> [Exercise directions]: Reproduce only the lines that begin at the line with "Which is larger, the" and run to the end of the entries; omit every picture.

> [Data to process]:
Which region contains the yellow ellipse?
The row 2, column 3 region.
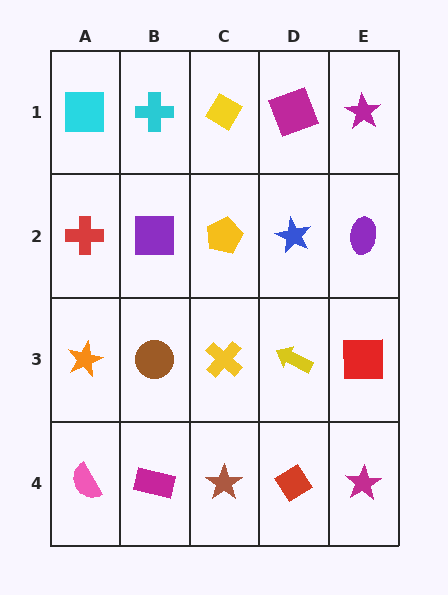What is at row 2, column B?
A purple square.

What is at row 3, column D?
A yellow arrow.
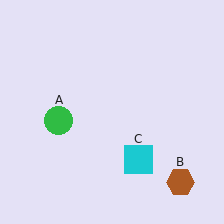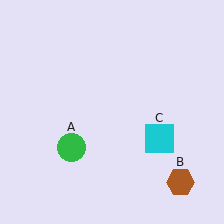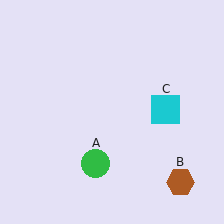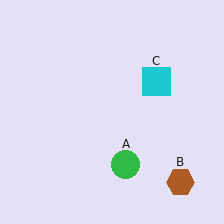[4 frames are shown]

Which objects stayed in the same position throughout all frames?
Brown hexagon (object B) remained stationary.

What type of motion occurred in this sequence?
The green circle (object A), cyan square (object C) rotated counterclockwise around the center of the scene.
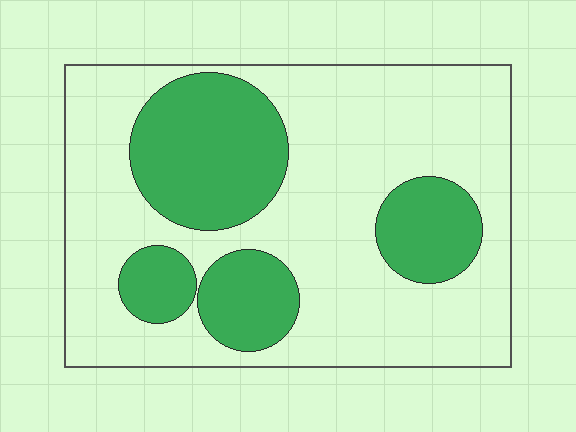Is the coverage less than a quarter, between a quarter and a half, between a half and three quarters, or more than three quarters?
Between a quarter and a half.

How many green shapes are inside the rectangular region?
4.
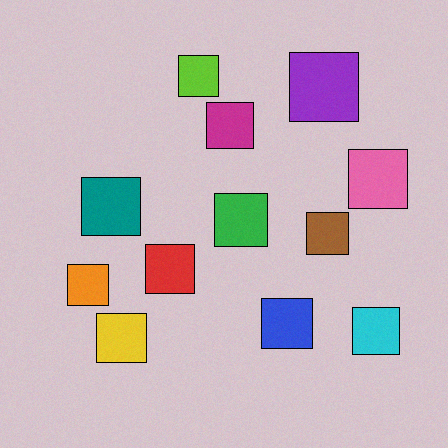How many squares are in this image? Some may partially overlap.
There are 12 squares.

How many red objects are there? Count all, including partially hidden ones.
There is 1 red object.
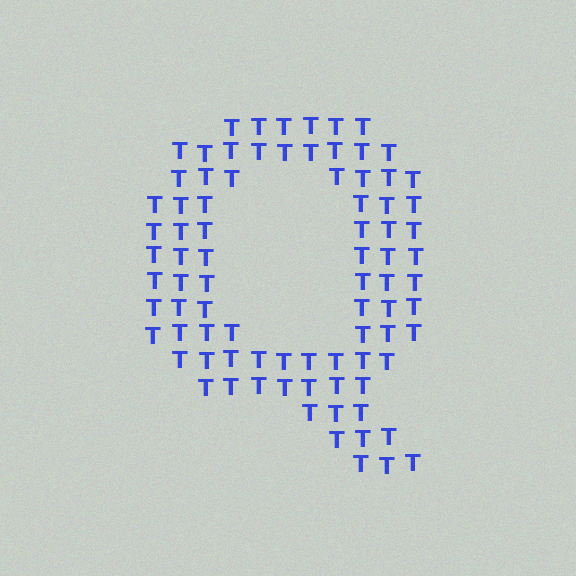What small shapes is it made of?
It is made of small letter T's.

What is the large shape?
The large shape is the letter Q.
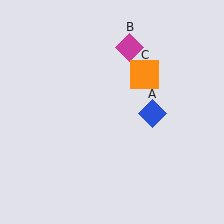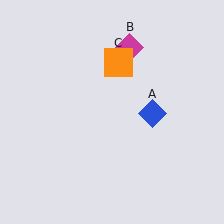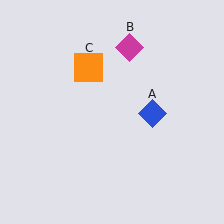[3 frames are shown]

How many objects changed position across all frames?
1 object changed position: orange square (object C).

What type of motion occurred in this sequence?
The orange square (object C) rotated counterclockwise around the center of the scene.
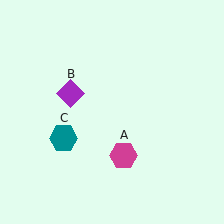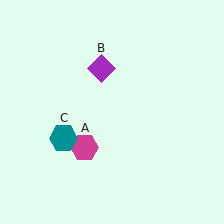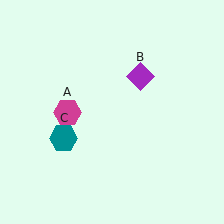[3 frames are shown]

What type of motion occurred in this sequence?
The magenta hexagon (object A), purple diamond (object B) rotated clockwise around the center of the scene.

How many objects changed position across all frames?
2 objects changed position: magenta hexagon (object A), purple diamond (object B).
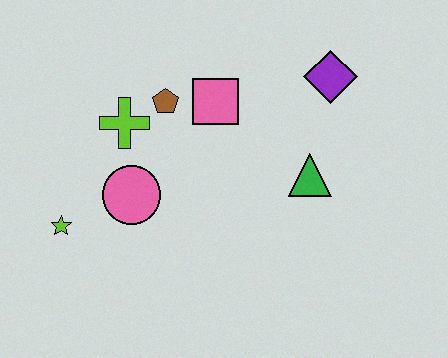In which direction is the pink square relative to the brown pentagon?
The pink square is to the right of the brown pentagon.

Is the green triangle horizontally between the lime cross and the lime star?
No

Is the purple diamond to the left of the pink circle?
No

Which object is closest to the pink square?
The brown pentagon is closest to the pink square.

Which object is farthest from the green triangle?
The lime star is farthest from the green triangle.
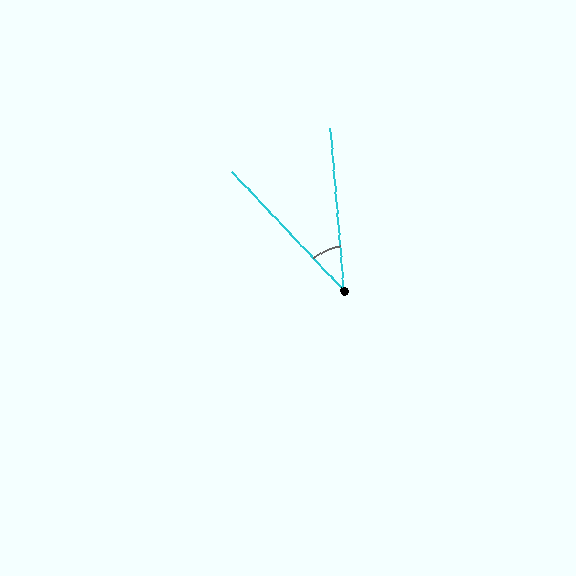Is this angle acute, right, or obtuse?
It is acute.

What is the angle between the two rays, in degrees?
Approximately 39 degrees.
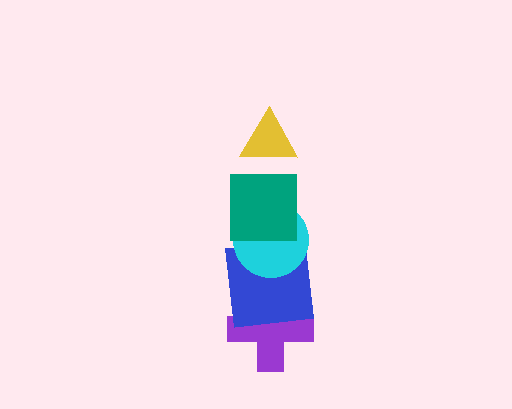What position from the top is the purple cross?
The purple cross is 5th from the top.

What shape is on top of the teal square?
The yellow triangle is on top of the teal square.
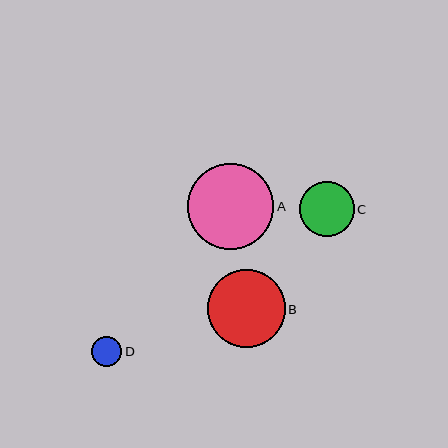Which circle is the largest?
Circle A is the largest with a size of approximately 86 pixels.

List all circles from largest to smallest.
From largest to smallest: A, B, C, D.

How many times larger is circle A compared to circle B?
Circle A is approximately 1.1 times the size of circle B.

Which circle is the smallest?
Circle D is the smallest with a size of approximately 30 pixels.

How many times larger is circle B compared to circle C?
Circle B is approximately 1.4 times the size of circle C.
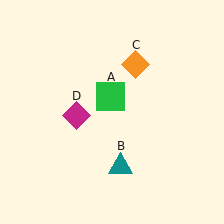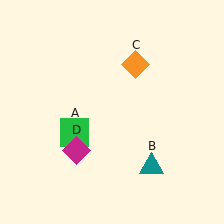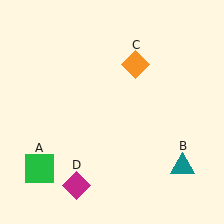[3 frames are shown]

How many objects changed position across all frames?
3 objects changed position: green square (object A), teal triangle (object B), magenta diamond (object D).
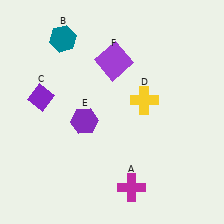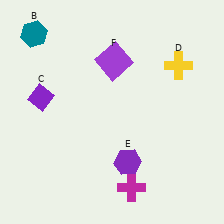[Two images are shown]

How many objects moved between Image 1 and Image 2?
3 objects moved between the two images.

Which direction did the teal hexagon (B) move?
The teal hexagon (B) moved left.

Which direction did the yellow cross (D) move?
The yellow cross (D) moved up and to the right.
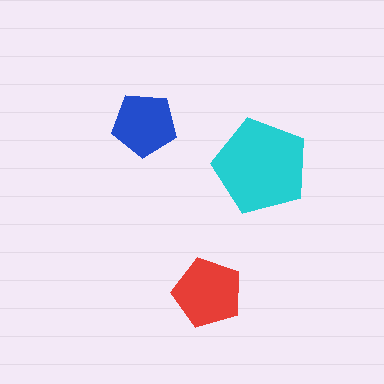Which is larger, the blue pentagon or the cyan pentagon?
The cyan one.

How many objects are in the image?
There are 3 objects in the image.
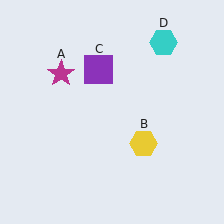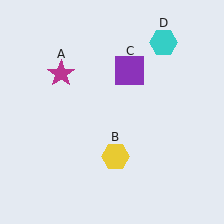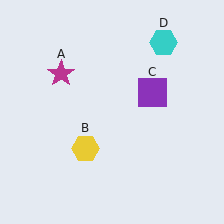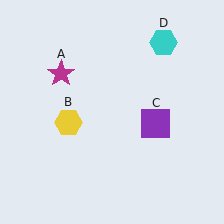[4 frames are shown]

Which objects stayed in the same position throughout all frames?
Magenta star (object A) and cyan hexagon (object D) remained stationary.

> [Finished exercise]:
Which is larger, the blue pentagon or the cyan pentagon?
The cyan one.

How many objects are in the image?
There are 3 objects in the image.
[4 frames are shown]

Which objects stayed in the same position throughout all frames?
Magenta star (object A) and cyan hexagon (object D) remained stationary.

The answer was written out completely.